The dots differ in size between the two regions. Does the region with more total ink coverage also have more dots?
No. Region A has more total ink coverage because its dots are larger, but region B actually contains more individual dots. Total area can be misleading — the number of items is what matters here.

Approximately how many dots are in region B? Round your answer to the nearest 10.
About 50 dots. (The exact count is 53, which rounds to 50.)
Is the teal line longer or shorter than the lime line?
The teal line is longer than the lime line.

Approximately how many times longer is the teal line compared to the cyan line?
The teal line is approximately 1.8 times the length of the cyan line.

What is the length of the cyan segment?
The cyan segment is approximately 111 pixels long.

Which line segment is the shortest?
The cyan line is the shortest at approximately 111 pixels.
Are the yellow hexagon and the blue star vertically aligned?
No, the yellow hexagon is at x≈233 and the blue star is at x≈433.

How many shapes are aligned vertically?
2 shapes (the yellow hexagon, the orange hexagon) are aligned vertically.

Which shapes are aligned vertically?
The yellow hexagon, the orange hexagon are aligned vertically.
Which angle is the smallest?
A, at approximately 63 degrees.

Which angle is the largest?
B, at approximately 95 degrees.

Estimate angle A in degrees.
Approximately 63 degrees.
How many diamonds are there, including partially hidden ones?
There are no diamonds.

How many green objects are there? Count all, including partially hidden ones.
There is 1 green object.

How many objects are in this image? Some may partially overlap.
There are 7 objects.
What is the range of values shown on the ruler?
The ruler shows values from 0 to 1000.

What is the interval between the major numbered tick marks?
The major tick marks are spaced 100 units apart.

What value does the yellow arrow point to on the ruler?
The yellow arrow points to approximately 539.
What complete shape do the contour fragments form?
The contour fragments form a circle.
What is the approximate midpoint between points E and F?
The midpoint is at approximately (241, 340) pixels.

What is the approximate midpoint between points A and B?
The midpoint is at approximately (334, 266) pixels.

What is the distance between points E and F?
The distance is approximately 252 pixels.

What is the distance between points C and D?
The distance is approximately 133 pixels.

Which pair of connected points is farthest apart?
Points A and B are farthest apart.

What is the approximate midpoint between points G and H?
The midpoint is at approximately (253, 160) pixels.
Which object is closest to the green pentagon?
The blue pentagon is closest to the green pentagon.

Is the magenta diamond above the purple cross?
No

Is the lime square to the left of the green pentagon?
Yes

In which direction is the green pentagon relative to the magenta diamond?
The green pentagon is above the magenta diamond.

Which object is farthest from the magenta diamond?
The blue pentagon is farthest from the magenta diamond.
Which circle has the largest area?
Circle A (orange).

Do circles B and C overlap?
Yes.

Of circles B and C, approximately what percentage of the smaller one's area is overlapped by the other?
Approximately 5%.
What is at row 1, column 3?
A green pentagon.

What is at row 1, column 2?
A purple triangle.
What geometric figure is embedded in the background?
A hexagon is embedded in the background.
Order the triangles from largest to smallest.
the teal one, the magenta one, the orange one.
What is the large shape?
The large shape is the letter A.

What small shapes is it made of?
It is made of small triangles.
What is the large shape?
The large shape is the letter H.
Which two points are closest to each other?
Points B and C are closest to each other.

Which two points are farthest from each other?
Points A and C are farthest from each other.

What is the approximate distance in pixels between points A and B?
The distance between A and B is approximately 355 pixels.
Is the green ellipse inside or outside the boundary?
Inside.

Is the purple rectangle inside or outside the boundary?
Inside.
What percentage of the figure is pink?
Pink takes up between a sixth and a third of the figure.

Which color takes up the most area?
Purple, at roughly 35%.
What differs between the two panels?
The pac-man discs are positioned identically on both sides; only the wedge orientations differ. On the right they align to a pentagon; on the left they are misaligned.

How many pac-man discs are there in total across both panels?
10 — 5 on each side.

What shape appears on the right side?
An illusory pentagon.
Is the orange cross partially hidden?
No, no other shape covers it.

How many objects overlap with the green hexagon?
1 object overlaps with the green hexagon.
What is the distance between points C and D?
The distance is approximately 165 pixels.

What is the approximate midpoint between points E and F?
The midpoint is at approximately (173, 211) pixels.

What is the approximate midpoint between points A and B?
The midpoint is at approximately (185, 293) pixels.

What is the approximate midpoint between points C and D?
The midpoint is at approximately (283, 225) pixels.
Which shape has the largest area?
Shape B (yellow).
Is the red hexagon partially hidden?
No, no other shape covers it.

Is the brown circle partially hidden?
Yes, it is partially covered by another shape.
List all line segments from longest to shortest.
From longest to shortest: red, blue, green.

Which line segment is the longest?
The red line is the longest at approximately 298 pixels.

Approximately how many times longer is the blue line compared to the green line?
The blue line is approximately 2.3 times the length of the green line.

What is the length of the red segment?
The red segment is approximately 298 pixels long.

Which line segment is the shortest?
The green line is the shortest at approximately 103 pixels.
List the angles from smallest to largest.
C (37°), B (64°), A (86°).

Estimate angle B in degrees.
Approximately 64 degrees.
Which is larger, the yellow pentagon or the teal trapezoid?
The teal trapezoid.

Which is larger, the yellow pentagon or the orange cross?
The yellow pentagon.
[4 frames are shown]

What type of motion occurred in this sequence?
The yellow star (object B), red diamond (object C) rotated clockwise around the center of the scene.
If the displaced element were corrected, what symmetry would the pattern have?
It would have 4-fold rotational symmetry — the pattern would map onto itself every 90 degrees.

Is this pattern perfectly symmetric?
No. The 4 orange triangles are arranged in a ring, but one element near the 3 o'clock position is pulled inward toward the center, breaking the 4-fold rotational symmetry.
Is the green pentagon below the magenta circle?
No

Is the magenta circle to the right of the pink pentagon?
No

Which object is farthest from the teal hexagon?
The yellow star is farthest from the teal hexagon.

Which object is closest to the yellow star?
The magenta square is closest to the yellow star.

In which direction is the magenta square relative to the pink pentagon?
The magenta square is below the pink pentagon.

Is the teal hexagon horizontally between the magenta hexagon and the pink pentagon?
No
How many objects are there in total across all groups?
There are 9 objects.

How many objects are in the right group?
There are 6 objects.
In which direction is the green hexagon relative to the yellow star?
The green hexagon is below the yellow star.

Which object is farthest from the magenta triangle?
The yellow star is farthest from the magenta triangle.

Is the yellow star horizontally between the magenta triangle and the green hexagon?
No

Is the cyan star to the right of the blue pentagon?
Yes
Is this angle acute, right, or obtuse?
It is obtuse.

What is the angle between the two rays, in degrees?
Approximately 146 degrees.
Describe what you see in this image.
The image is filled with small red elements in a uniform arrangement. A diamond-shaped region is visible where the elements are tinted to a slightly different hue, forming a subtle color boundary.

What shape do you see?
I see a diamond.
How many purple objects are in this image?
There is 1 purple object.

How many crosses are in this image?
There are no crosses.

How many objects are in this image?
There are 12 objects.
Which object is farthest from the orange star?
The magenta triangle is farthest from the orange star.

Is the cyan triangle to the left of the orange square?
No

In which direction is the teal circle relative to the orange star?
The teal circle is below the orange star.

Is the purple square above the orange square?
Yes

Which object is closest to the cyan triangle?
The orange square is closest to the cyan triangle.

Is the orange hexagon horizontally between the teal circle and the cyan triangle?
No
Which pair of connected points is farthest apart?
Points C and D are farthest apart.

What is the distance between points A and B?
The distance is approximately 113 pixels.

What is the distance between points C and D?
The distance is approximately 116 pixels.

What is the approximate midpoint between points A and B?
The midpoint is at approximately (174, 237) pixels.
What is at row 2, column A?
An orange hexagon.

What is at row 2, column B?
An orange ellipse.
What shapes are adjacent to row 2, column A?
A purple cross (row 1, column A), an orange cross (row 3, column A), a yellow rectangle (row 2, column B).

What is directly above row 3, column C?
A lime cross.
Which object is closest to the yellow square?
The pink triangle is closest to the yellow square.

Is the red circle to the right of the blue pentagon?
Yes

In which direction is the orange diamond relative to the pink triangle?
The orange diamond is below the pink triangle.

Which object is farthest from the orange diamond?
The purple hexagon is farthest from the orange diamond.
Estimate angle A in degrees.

▬▬▬▬▬▬▬▬▬▬

▶ What is expected
Write out every entry above, word for word.

▶ Finished task
The dots differ in size between the two regions. Does the region with more total ink coverage also have more dots?
No. Region A has more total ink coverage because its dots are larger, but region B actually contains more individual dots. Total area can be misleading — the number of items is what matters here.

Approximately how many dots are in region B? Round your answer to the nearest 10.
About 50 dots. (The exact count is 53, which rounds to 50.)
Is the teal line longer or shorter than the lime line?
The teal line is longer than the lime line.

Approximately how many times longer is the teal line compared to the cyan line?
The teal line is approximately 1.8 times the length of the cyan line.

What is the length of the cyan segment?
The cyan segment is approximately 111 pixels long.

Which line segment is the shortest?
The cyan line is the shortest at approximately 111 pixels.
Are the yellow hexagon and the blue star vertically aligned?
No, the yellow hexagon is at x≈233 and the blue star is at x≈433.

How many shapes are aligned vertically?
2 shapes (the yellow hexagon, the orange hexagon) are aligned vertically.

Which shapes are aligned vertically?
The yellow hexagon, the orange hexagon are aligned vertically.
Which angle is the smallest?
A, at approximately 63 degrees.

Which angle is the largest?
B, at approximately 95 degrees.

Estimate angle A in degrees.
Approximately 63 degrees.
How many diamonds are there, including partially hidden ones?
There are no diamonds.

How many green objects are there? Count all, including partially hidden ones.
There is 1 green object.

How many objects are in this image? Some may partially overlap.
There are 7 objects.
What is the range of values shown on the ruler?
The ruler shows values from 0 to 1000.

What is the interval between the major numbered tick marks?
The major tick marks are spaced 100 units apart.

What value does the yellow arrow point to on the ruler?
The yellow arrow points to approximately 539.
What complete shape do the contour fragments form?
The contour fragments form a circle.
What is the approximate midpoint between points E and F?
The midpoint is at approximately (241, 340) pixels.

What is the approximate midpoint between points A and B?
The midpoint is at approximately (334, 266) pixels.

What is the distance between points E and F?
The distance is approximately 252 pixels.

What is the distance between points C and D?
The distance is approximately 133 pixels.

Which pair of connected points is farthest apart?
Points A and B are farthest apart.

What is the approximate midpoint between points G and H?
The midpoint is at approximately (253, 160) pixels.
Which object is closest to the green pentagon?
The blue pentagon is closest to the green pentagon.

Is the magenta diamond above the purple cross?
No

Is the lime square to the left of the green pentagon?
Yes

In which direction is the green pentagon relative to the magenta diamond?
The green pentagon is above the magenta diamond.

Which object is farthest from the magenta diamond?
The blue pentagon is farthest from the magenta diamond.
Which circle has the largest area?
Circle A (orange).

Do circles B and C overlap?
Yes.

Of circles B and C, approximately what percentage of the smaller one's area is overlapped by the other?
Approximately 5%.
What is at row 1, column 3?
A green pentagon.

What is at row 1, column 2?
A purple triangle.
What geometric figure is embedded in the background?
A hexagon is embedded in the background.
Order the triangles from largest to smallest.
the teal one, the magenta one, the orange one.
What is the large shape?
The large shape is the letter A.

What small shapes is it made of?
It is made of small triangles.
What is the large shape?
The large shape is the letter H.
Which two points are closest to each other?
Points B and C are closest to each other.

Which two points are farthest from each other?
Points A and C are farthest from each other.

What is the approximate distance in pixels between points A and B?
The distance between A and B is approximately 355 pixels.
Is the green ellipse inside or outside the boundary?
Inside.

Is the purple rectangle inside or outside the boundary?
Inside.
What percentage of the figure is pink?
Pink takes up between a sixth and a third of the figure.

Which color takes up the most area?
Purple, at roughly 35%.
What differs between the two panels?
The pac-man discs are positioned identically on both sides; only the wedge orientations differ. On the right they align to a pentagon; on the left they are misaligned.

How many pac-man discs are there in total across both panels?
10 — 5 on each side.

What shape appears on the right side?
An illusory pentagon.
Is the orange cross partially hidden?
No, no other shape covers it.

How many objects overlap with the green hexagon?
1 object overlaps with the green hexagon.
What is the distance between points C and D?
The distance is approximately 165 pixels.

What is the approximate midpoint between points E and F?
The midpoint is at approximately (173, 211) pixels.

What is the approximate midpoint between points A and B?
The midpoint is at approximately (185, 293) pixels.

What is the approximate midpoint between points C and D?
The midpoint is at approximately (283, 225) pixels.
Which shape has the largest area?
Shape B (yellow).
Is the red hexagon partially hidden?
No, no other shape covers it.

Is the brown circle partially hidden?
Yes, it is partially covered by another shape.
List all line segments from longest to shortest.
From longest to shortest: red, blue, green.

Which line segment is the longest?
The red line is the longest at approximately 298 pixels.

Approximately how many times longer is the blue line compared to the green line?
The blue line is approximately 2.3 times the length of the green line.

What is the length of the red segment?
The red segment is approximately 298 pixels long.

Which line segment is the shortest?
The green line is the shortest at approximately 103 pixels.
List the angles from smallest to largest.
C (37°), B (64°), A (86°).

Estimate angle B in degrees.
Approximately 64 degrees.
Which is larger, the yellow pentagon or the teal trapezoid?
The teal trapezoid.

Which is larger, the yellow pentagon or the orange cross?
The yellow pentagon.
[4 frames are shown]

What type of motion occurred in this sequence?
The yellow star (object B), red diamond (object C) rotated clockwise around the center of the scene.
If the displaced element were corrected, what symmetry would the pattern have?
It would have 4-fold rotational symmetry — the pattern would map onto itself every 90 degrees.

Is this pattern perfectly symmetric?
No. The 4 orange triangles are arranged in a ring, but one element near the 3 o'clock position is pulled inward toward the center, breaking the 4-fold rotational symmetry.
Is the green pentagon below the magenta circle?
No

Is the magenta circle to the right of the pink pentagon?
No

Which object is farthest from the teal hexagon?
The yellow star is farthest from the teal hexagon.

Which object is closest to the yellow star?
The magenta square is closest to the yellow star.

In which direction is the magenta square relative to the pink pentagon?
The magenta square is below the pink pentagon.

Is the teal hexagon horizontally between the magenta hexagon and the pink pentagon?
No
How many objects are there in total across all groups?
There are 9 objects.

How many objects are in the right group?
There are 6 objects.
In which direction is the green hexagon relative to the yellow star?
The green hexagon is below the yellow star.

Which object is farthest from the magenta triangle?
The yellow star is farthest from the magenta triangle.

Is the yellow star horizontally between the magenta triangle and the green hexagon?
No

Is the cyan star to the right of the blue pentagon?
Yes
Is this angle acute, right, or obtuse?
It is obtuse.

What is the angle between the two rays, in degrees?
Approximately 146 degrees.
Describe what you see in this image.
The image is filled with small red elements in a uniform arrangement. A diamond-shaped region is visible where the elements are tinted to a slightly different hue, forming a subtle color boundary.

What shape do you see?
I see a diamond.
How many purple objects are in this image?
There is 1 purple object.

How many crosses are in this image?
There are no crosses.

How many objects are in this image?
There are 12 objects.
Which object is farthest from the orange star?
The magenta triangle is farthest from the orange star.

Is the cyan triangle to the left of the orange square?
No

In which direction is the teal circle relative to the orange star?
The teal circle is below the orange star.

Is the purple square above the orange square?
Yes

Which object is closest to the cyan triangle?
The orange square is closest to the cyan triangle.

Is the orange hexagon horizontally between the teal circle and the cyan triangle?
No
Which pair of connected points is farthest apart?
Points C and D are farthest apart.

What is the distance between points A and B?
The distance is approximately 113 pixels.

What is the distance between points C and D?
The distance is approximately 116 pixels.

What is the approximate midpoint between points A and B?
The midpoint is at approximately (174, 237) pixels.
What is at row 2, column A?
An orange hexagon.

What is at row 2, column B?
An orange ellipse.
What shapes are adjacent to row 2, column A?
A purple cross (row 1, column A), an orange cross (row 3, column A), a yellow rectangle (row 2, column B).

What is directly above row 3, column C?
A lime cross.
Which object is closest to the yellow square?
The pink triangle is closest to the yellow square.

Is the red circle to the right of the blue pentagon?
Yes

In which direction is the orange diamond relative to the pink triangle?
The orange diamond is below the pink triangle.

Which object is farthest from the orange diamond?
The purple hexagon is farthest from the orange diamond.
Estimate angle A in degrees.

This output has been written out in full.